Short task: Locate the line that contains "How many teal pentagons are there?" in the entries below, then repeat it and every following line through the line that contains "[3 frames are shown]", exactly, and no others.
──────
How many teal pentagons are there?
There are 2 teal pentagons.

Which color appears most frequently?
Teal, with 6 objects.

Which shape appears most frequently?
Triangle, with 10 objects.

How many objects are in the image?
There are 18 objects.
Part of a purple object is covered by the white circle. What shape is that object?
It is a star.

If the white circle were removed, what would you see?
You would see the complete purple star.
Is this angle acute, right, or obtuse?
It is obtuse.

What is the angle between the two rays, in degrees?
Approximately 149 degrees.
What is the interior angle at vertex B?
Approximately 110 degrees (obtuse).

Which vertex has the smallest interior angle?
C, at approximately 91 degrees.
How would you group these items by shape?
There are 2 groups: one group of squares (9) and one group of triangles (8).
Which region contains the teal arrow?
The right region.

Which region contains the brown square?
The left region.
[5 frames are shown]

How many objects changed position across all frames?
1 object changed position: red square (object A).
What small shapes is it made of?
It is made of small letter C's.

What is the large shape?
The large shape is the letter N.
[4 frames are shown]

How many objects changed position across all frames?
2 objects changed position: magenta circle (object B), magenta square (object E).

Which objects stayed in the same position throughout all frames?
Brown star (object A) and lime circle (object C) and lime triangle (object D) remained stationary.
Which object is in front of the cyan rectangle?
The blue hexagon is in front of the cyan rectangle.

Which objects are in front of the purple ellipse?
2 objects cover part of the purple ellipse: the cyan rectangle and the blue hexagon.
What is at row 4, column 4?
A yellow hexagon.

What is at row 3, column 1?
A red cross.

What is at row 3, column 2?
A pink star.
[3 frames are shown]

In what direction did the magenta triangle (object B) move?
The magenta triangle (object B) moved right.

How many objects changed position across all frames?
──────
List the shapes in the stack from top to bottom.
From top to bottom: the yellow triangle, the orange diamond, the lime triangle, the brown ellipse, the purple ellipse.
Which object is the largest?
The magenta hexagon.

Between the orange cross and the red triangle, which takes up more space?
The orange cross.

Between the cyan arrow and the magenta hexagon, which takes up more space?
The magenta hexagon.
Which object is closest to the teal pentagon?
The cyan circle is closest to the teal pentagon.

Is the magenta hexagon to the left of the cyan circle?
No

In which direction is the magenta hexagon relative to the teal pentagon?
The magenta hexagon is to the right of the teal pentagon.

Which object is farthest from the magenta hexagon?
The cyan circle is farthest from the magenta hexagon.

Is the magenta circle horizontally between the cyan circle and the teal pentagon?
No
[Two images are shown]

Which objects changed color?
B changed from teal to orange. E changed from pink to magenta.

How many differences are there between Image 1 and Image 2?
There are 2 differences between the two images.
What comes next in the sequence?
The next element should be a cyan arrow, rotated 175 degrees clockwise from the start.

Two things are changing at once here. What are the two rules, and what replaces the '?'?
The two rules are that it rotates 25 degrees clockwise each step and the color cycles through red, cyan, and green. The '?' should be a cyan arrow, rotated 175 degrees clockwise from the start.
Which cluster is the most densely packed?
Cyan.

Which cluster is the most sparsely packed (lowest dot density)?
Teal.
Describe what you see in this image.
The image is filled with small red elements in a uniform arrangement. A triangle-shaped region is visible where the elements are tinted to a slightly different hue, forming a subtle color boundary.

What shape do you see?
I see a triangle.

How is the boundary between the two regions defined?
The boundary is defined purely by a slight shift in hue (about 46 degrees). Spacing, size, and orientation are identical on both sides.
──────
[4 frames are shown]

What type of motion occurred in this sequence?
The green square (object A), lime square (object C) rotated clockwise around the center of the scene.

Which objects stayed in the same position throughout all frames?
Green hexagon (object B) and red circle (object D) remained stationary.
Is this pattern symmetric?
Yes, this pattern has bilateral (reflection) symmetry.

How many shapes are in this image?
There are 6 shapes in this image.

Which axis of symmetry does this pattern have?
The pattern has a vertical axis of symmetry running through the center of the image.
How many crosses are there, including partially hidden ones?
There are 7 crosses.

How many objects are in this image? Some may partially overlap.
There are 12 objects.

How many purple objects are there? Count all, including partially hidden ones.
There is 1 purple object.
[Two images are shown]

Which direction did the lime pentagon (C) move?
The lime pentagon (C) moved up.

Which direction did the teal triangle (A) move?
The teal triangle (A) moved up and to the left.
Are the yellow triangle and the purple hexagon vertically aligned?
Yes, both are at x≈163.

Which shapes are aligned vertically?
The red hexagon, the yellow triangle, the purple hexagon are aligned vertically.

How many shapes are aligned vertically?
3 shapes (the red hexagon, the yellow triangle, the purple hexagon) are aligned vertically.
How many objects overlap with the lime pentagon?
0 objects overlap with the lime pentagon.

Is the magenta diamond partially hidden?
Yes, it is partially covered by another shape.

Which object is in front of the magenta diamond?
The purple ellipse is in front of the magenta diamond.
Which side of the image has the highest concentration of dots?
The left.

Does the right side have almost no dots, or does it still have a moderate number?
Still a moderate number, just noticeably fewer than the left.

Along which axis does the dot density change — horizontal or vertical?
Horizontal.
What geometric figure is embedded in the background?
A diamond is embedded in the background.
──────
Solution to this task:
How many teal pentagons are there?
There are 2 teal pentagons.

Which color appears most frequently?
Teal, with 6 objects.

Which shape appears most frequently?
Triangle, with 10 objects.

How many objects are in the image?
There are 18 objects.
Part of a purple object is covered by the white circle. What shape is that object?
It is a star.

If the white circle were removed, what would you see?
You would see the complete purple star.
Is this angle acute, right, or obtuse?
It is obtuse.

What is the angle between the two rays, in degrees?
Approximately 149 degrees.
What is the interior angle at vertex B?
Approximately 110 degrees (obtuse).

Which vertex has the smallest interior angle?
C, at approximately 91 degrees.
How would you group these items by shape?
There are 2 groups: one group of squares (9) and one group of triangles (8).
Which region contains the teal arrow?
The right region.

Which region contains the brown square?
The left region.
[5 frames are shown]

How many objects changed position across all frames?
1 object changed position: red square (object A).
What small shapes is it made of?
It is made of small letter C's.

What is the large shape?
The large shape is the letter N.
[4 frames are shown]

How many objects changed position across all frames?
2 objects changed position: magenta circle (object B), magenta square (object E).

Which objects stayed in the same position throughout all frames?
Brown star (object A) and lime circle (object C) and lime triangle (object D) remained stationary.
Which object is in front of the cyan rectangle?
The blue hexagon is in front of the cyan rectangle.

Which objects are in front of the purple ellipse?
2 objects cover part of the purple ellipse: the cyan rectangle and the blue hexagon.
What is at row 4, column 4?
A yellow hexagon.

What is at row 3, column 1?
A red cross.

What is at row 3, column 2?
A pink star.
[3 frames are shown]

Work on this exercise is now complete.